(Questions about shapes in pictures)
....................
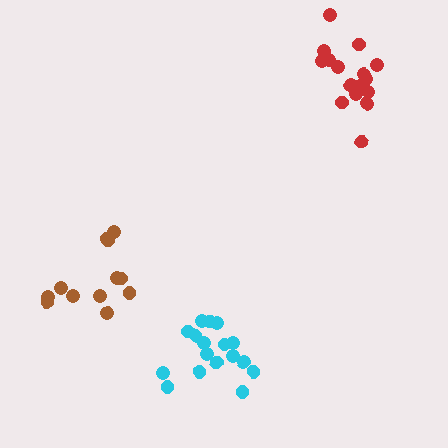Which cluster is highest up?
The red cluster is topmost.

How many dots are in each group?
Group 1: 17 dots, Group 2: 17 dots, Group 3: 12 dots (46 total).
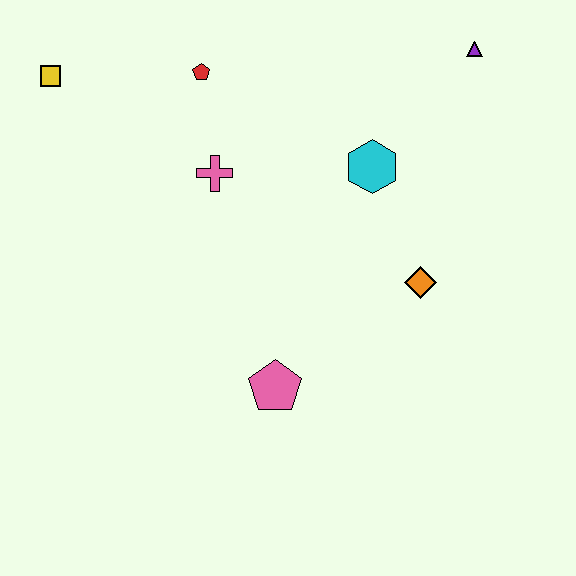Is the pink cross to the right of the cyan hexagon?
No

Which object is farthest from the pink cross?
The purple triangle is farthest from the pink cross.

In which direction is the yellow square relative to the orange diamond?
The yellow square is to the left of the orange diamond.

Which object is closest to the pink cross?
The red pentagon is closest to the pink cross.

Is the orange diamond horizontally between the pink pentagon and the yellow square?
No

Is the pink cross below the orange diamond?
No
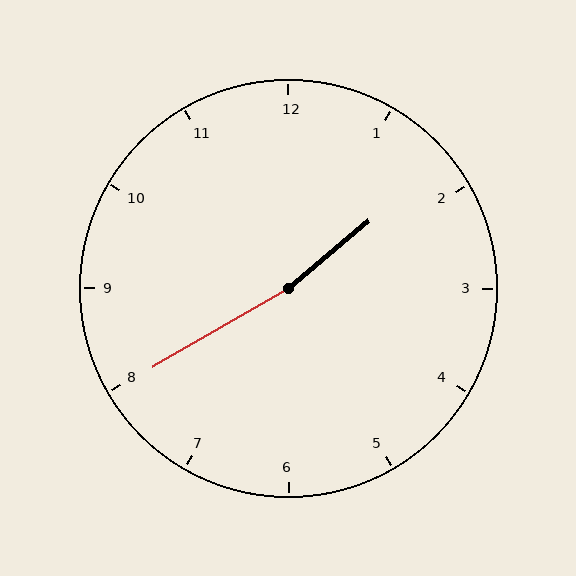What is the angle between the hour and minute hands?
Approximately 170 degrees.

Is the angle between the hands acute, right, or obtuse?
It is obtuse.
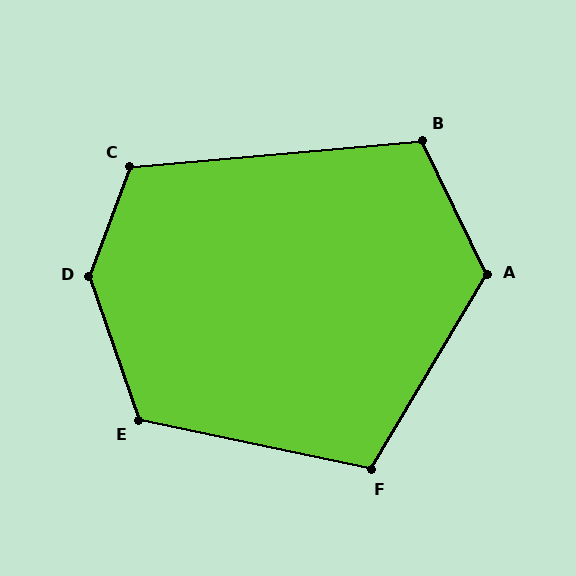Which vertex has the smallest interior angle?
F, at approximately 109 degrees.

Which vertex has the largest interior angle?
D, at approximately 140 degrees.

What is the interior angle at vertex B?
Approximately 111 degrees (obtuse).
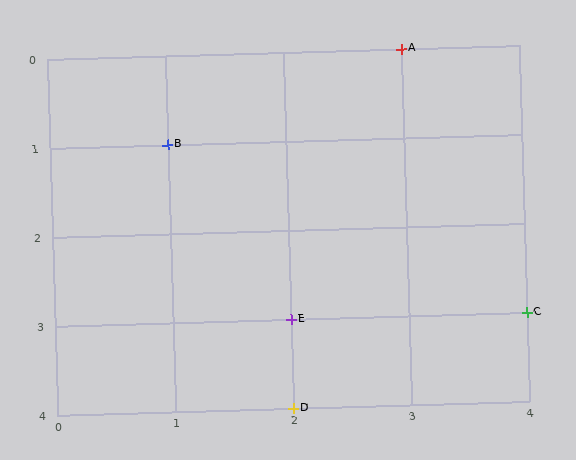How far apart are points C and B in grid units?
Points C and B are 3 columns and 2 rows apart (about 3.6 grid units diagonally).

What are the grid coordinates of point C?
Point C is at grid coordinates (4, 3).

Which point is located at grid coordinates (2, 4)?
....................
- The request: Output only the lines from the line that contains "How far apart" through the end of the material, both ends included, and skip every picture.

- Correct result:
How far apart are points C and B in grid units?
Points C and B are 3 columns and 2 rows apart (about 3.6 grid units diagonally).

What are the grid coordinates of point C?
Point C is at grid coordinates (4, 3).

Which point is located at grid coordinates (2, 4)?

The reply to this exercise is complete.